■ **Task statement**
Transcribe all of the material below word for word and leave out its pictures.

■ **Data in this exercise**
start
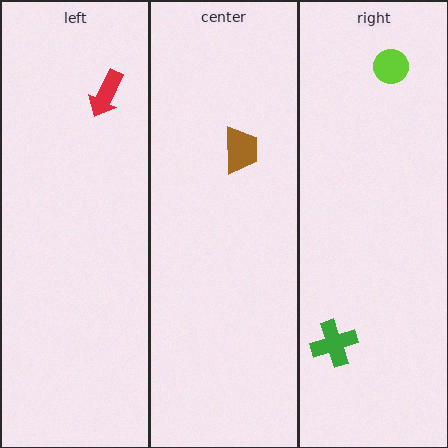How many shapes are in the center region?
1.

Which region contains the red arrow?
The left region.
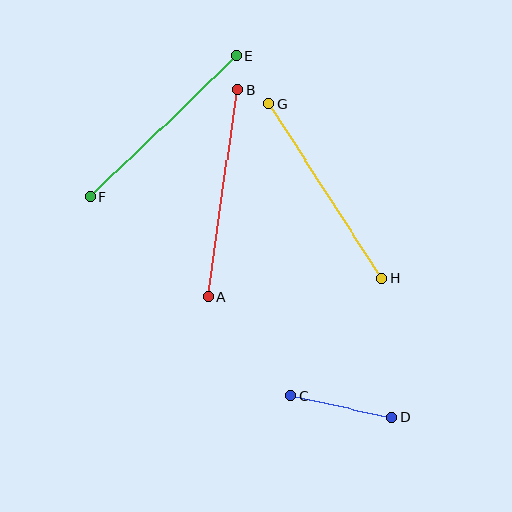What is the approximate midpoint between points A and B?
The midpoint is at approximately (223, 193) pixels.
end
■ **Solution to the problem**
How many shapes are in the center region?
1.

Which region contains the red arrow?
The left region.
What is the approximate midpoint between points A and B?
The midpoint is at approximately (223, 193) pixels.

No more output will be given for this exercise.